SOURCE DATA –
----------

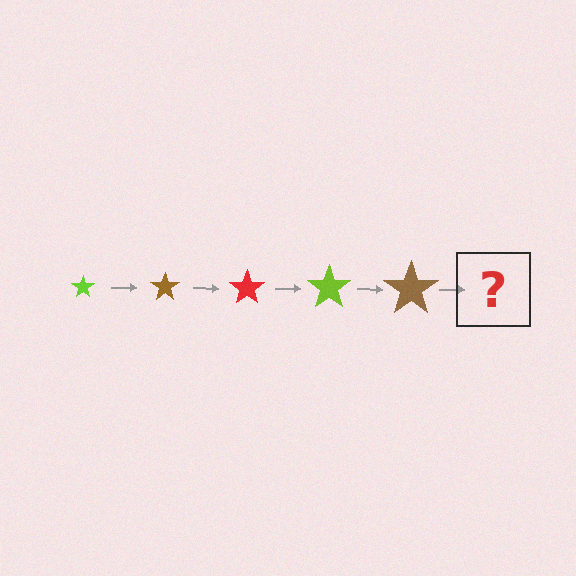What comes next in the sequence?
The next element should be a red star, larger than the previous one.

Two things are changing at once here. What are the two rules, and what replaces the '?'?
The two rules are that the star grows larger each step and the color cycles through lime, brown, and red. The '?' should be a red star, larger than the previous one.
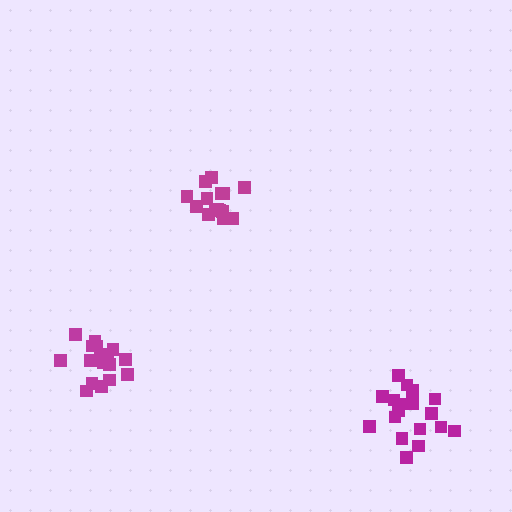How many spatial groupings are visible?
There are 3 spatial groupings.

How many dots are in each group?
Group 1: 18 dots, Group 2: 15 dots, Group 3: 18 dots (51 total).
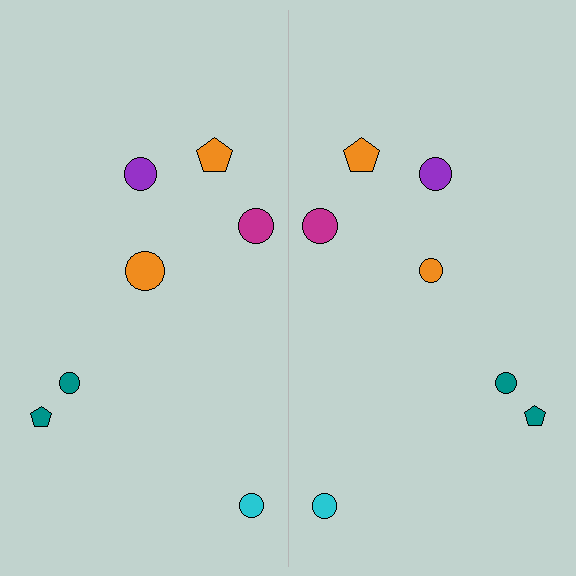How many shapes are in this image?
There are 14 shapes in this image.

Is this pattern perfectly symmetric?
No, the pattern is not perfectly symmetric. The orange circle on the right side has a different size than its mirror counterpart.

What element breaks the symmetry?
The orange circle on the right side has a different size than its mirror counterpart.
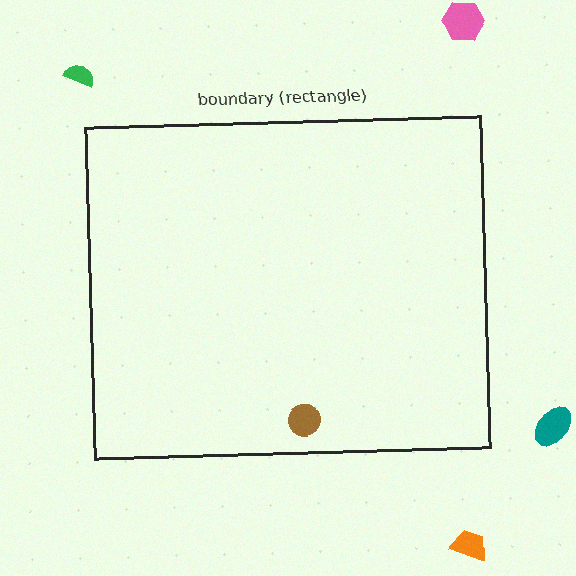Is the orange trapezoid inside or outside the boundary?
Outside.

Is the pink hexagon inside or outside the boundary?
Outside.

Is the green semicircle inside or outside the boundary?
Outside.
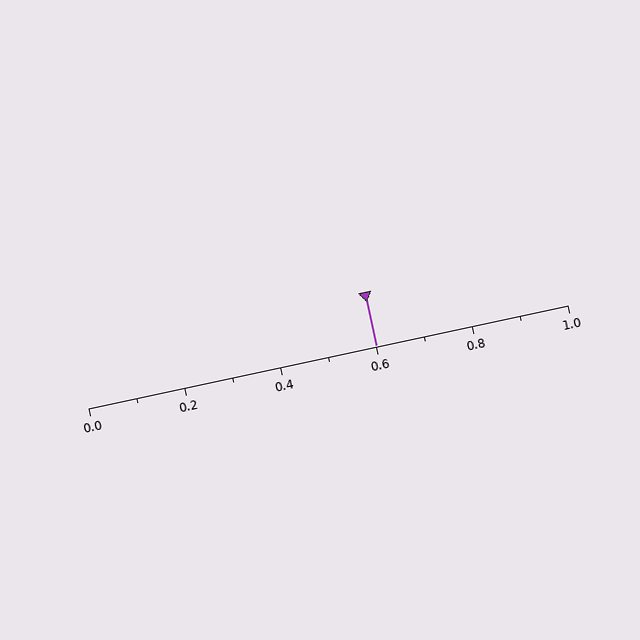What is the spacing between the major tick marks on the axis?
The major ticks are spaced 0.2 apart.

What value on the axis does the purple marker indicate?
The marker indicates approximately 0.6.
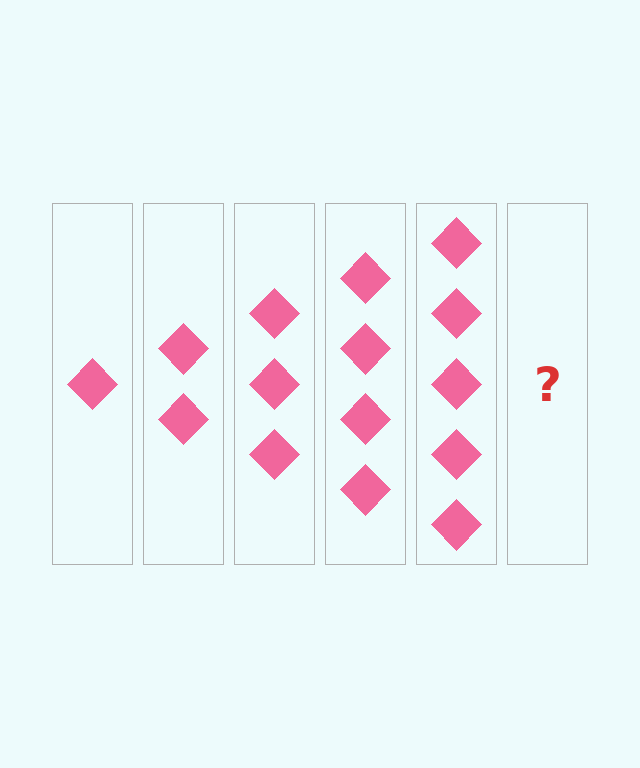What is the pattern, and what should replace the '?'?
The pattern is that each step adds one more diamond. The '?' should be 6 diamonds.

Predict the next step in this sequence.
The next step is 6 diamonds.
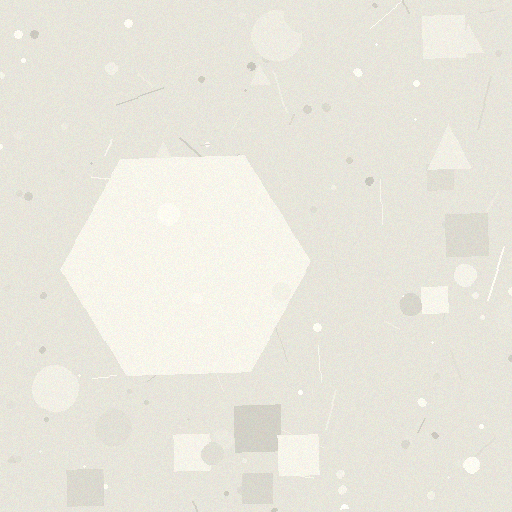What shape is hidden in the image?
A hexagon is hidden in the image.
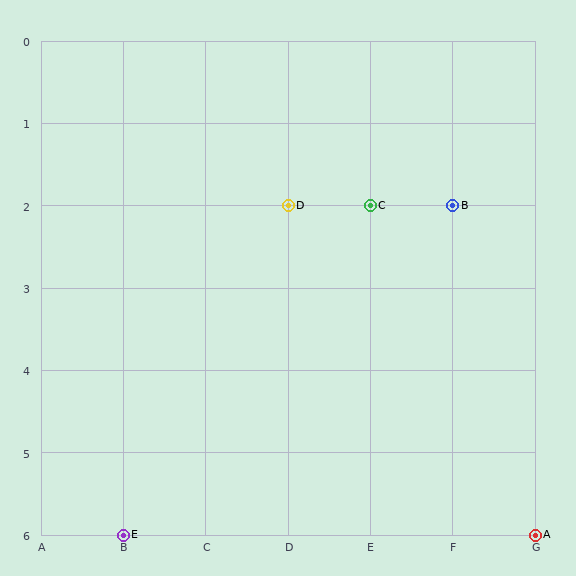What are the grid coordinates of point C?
Point C is at grid coordinates (E, 2).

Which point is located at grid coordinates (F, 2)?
Point B is at (F, 2).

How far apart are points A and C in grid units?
Points A and C are 2 columns and 4 rows apart (about 4.5 grid units diagonally).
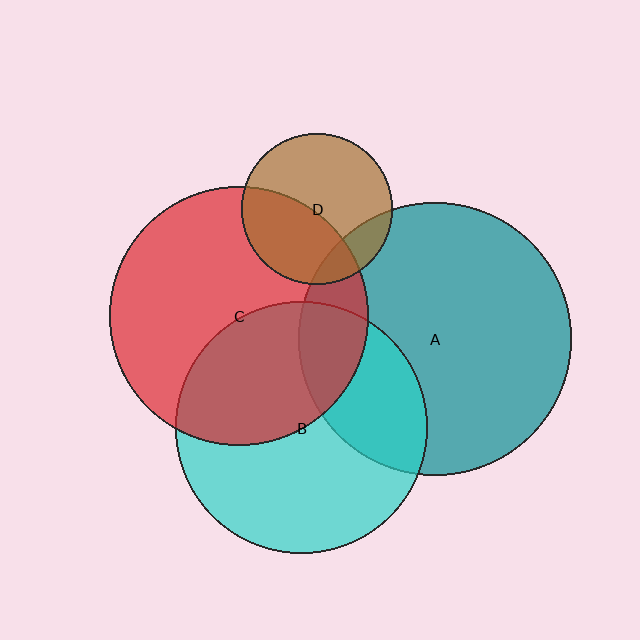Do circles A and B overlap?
Yes.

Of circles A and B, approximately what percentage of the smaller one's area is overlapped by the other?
Approximately 30%.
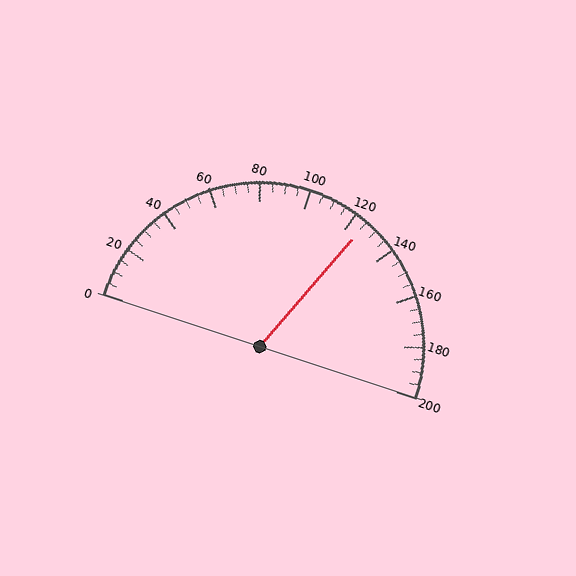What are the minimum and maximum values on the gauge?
The gauge ranges from 0 to 200.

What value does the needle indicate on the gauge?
The needle indicates approximately 125.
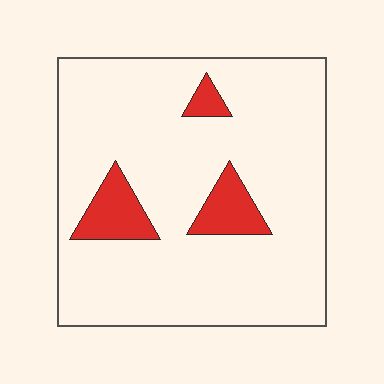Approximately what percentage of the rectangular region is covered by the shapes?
Approximately 10%.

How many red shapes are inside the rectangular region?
3.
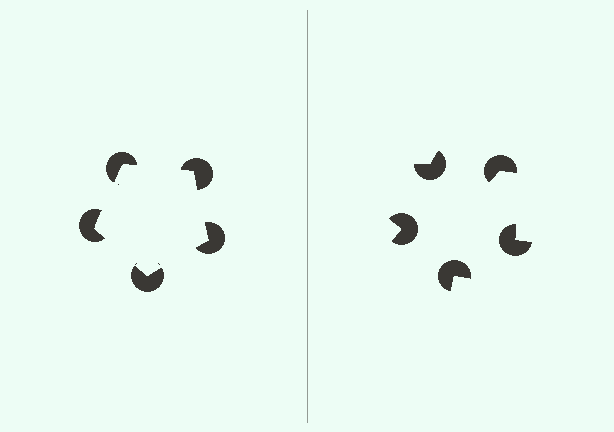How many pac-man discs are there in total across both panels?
10 — 5 on each side.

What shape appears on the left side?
An illusory pentagon.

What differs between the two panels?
The pac-man discs are positioned identically on both sides; only the wedge orientations differ. On the left they align to a pentagon; on the right they are misaligned.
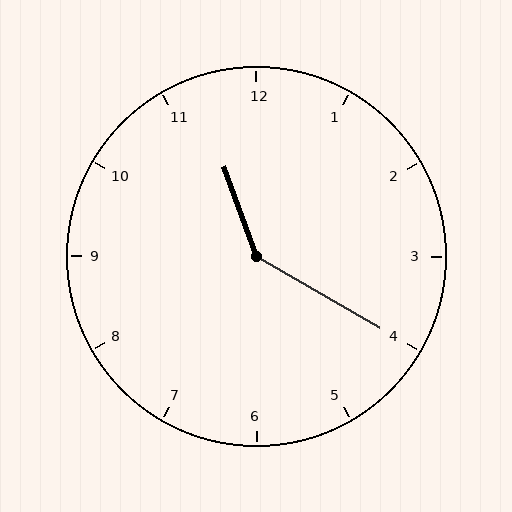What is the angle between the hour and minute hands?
Approximately 140 degrees.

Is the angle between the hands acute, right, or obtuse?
It is obtuse.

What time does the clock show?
11:20.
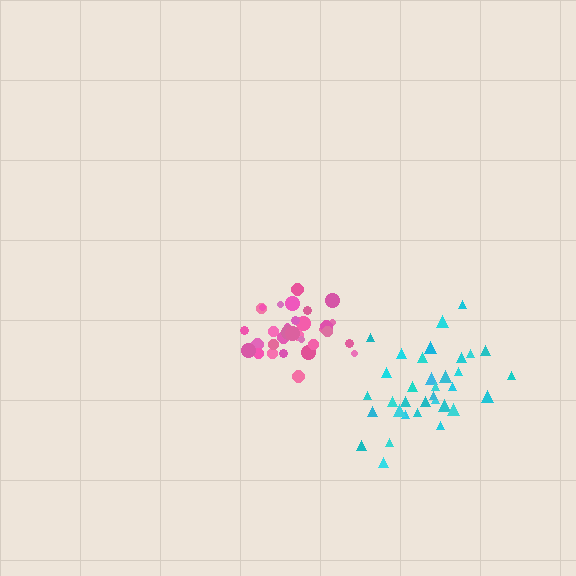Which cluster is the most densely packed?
Pink.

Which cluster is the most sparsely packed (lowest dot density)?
Cyan.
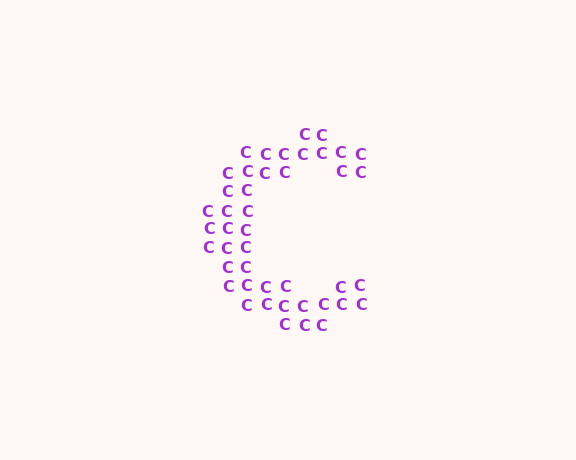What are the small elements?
The small elements are letter C's.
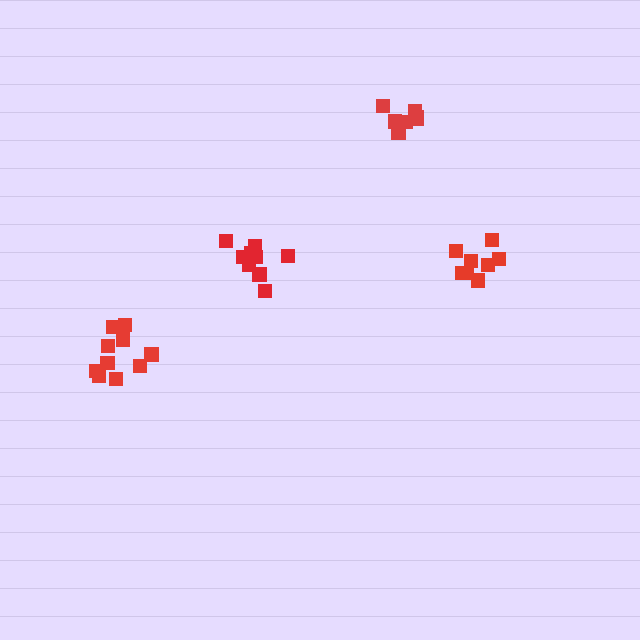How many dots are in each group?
Group 1: 7 dots, Group 2: 8 dots, Group 3: 12 dots, Group 4: 9 dots (36 total).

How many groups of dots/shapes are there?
There are 4 groups.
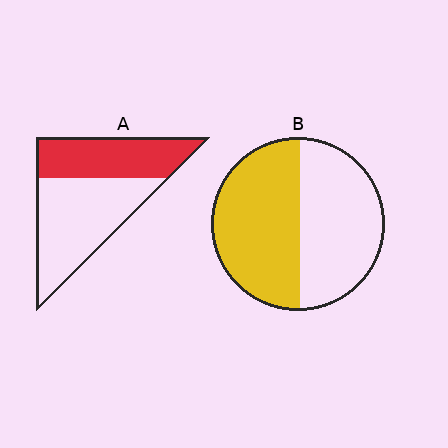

----------

WHAT YOU HAVE TO DO – Every record gets retyped exactly; no picture goes into the copy.

RESPONSE TO THE TASK –
What comes next in the sequence?
The next element should be a red star, larger than the previous one.

Two things are changing at once here. What are the two rules, and what replaces the '?'?
The two rules are that the star grows larger each step and the color cycles through lime, brown, and red. The '?' should be a red star, larger than the previous one.
How many spatial groupings are visible?
There are 3 spatial groupings.

How many dots are in each group?
Group 1: 18 dots, Group 2: 15 dots, Group 3: 18 dots (51 total).
How many shapes are in this image?
There are 14 shapes in this image.

Is this pattern perfectly symmetric?
No, the pattern is not perfectly symmetric. The orange circle on the right side has a different size than its mirror counterpart.

What element breaks the symmetry?
The orange circle on the right side has a different size than its mirror counterpart.
Is the orange trapezoid inside or outside the boundary?
Outside.

Is the pink hexagon inside or outside the boundary?
Outside.

Is the green semicircle inside or outside the boundary?
Outside.
What is the spacing between the major tick marks on the axis?
The major ticks are spaced 0.2 apart.

What value on the axis does the purple marker indicate?
The marker indicates approximately 0.6.
What is the pattern, and what should replace the '?'?
The pattern is that each step adds one more diamond. The '?' should be 6 diamonds.

Predict the next step in this sequence.
The next step is 6 diamonds.
What shape is hidden in the image?
A hexagon is hidden in the image.
What are the grid coordinates of point C?
Point C is at grid coordinates (E, 2).

Which point is located at grid coordinates (F, 2)?
Point B is at (F, 2).

How far apart are points A and C in grid units?
Points A and C are 2 columns and 4 rows apart (about 4.5 grid units diagonally).
Do circles A and B overlap?
Yes.

Of circles A and B, approximately what percentage of the smaller one's area is overlapped by the other?
Approximately 30%.
What are the minimum and maximum values on the gauge?
The gauge ranges from 0 to 200.

What value does the needle indicate on the gauge?
The needle indicates approximately 125.
Approximately what percentage of the rectangular region is covered by the shapes?
Approximately 10%.

How many red shapes are inside the rectangular region?
3.
How many pac-man discs are there in total across both panels?
10 — 5 on each side.

What shape appears on the left side?
An illusory pentagon.

What differs between the two panels?
The pac-man discs are positioned identically on both sides; only the wedge orientations differ. On the left they align to a pentagon; on the right they are misaligned.
What is the angle between the hour and minute hands?
Approximately 140 degrees.

Is the angle between the hands acute, right, or obtuse?
It is obtuse.

What time does the clock show?
11:20.
Which cluster is the most densely packed?
Pink.

Which cluster is the most sparsely packed (lowest dot density)?
Cyan.
What are the small elements?
The small elements are letter C's.
How many dots are in each group?
Group 1: 7 dots, Group 2: 8 dots, Group 3: 12 dots, Group 4: 9 dots (36 total).

How many groups of dots/shapes are there?
There are 4 groups.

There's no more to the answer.